Stated exercise:
The entries are to be returned exactly, with images left out.

Geometry question records:

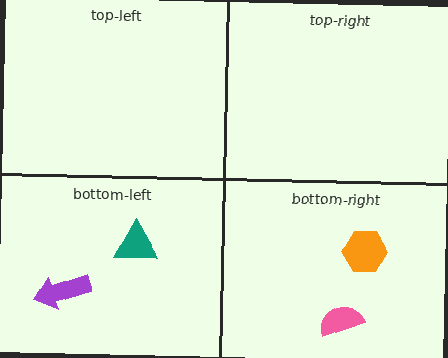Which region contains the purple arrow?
The bottom-left region.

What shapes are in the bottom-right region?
The orange hexagon, the pink semicircle.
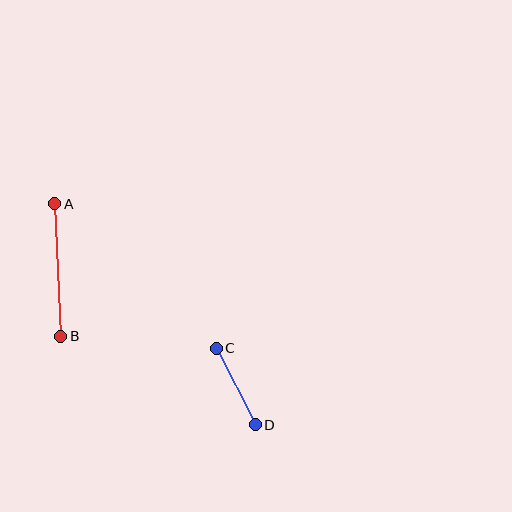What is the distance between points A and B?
The distance is approximately 133 pixels.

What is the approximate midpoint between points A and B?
The midpoint is at approximately (58, 270) pixels.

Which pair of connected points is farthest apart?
Points A and B are farthest apart.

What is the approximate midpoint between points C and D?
The midpoint is at approximately (236, 386) pixels.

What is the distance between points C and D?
The distance is approximately 86 pixels.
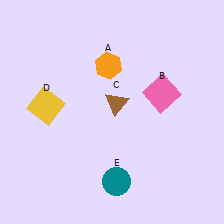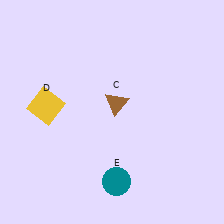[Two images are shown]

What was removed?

Response to the task:
Which region contains the purple arrow?
The bottom-left region.

What shapes are in the bottom-right region?
The orange hexagon, the pink semicircle.
What is the distance between points A and B?
The distance is approximately 133 pixels.

What is the approximate midpoint between points A and B?
The midpoint is at approximately (58, 270) pixels.

Which pair of connected points is farthest apart?
Points A and B are farthest apart.

What is the approximate midpoint between points C and D?
The midpoint is at approximately (236, 386) pixels.

What is the distance between points C and D?
The distance is approximately 86 pixels.
[Two images are shown]

What was removed?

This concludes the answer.